━━━ Records for the task ━━━

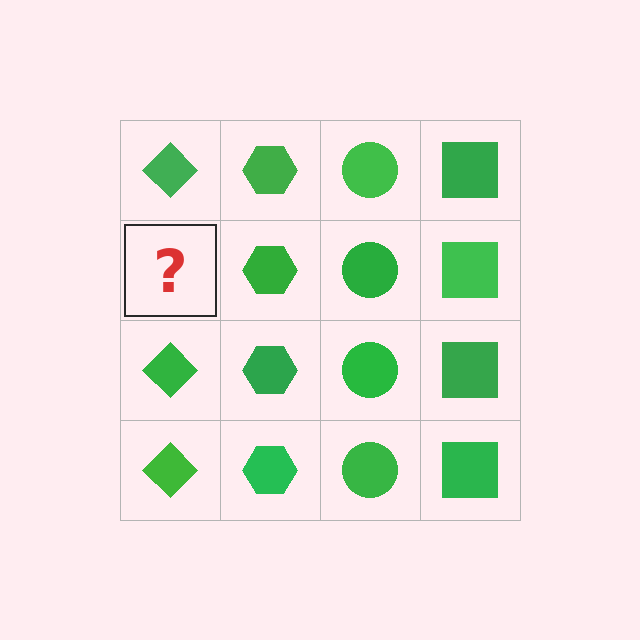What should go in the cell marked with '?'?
The missing cell should contain a green diamond.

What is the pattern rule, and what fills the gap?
The rule is that each column has a consistent shape. The gap should be filled with a green diamond.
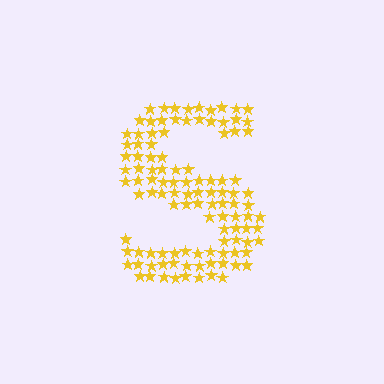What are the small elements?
The small elements are stars.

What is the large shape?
The large shape is the letter S.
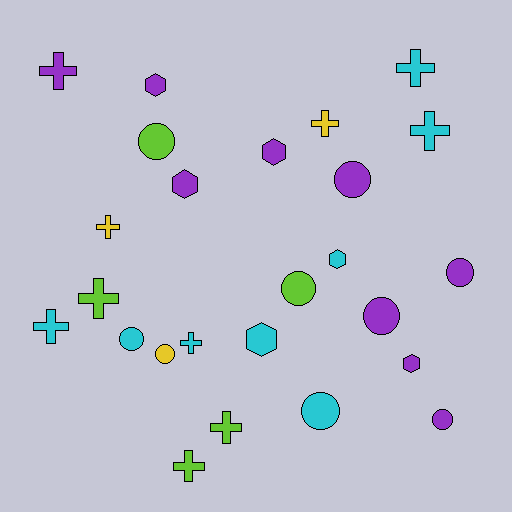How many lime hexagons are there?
There are no lime hexagons.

━━━

What is asked: Take the lines from the one that contains "What are the small elements?" down to the last line of the listing above, both included, and set them down exactly, leaving out pictures.

Solved exercise:
What are the small elements?
The small elements are stars.

What is the large shape?
The large shape is the letter S.
How many lime hexagons are there?
There are no lime hexagons.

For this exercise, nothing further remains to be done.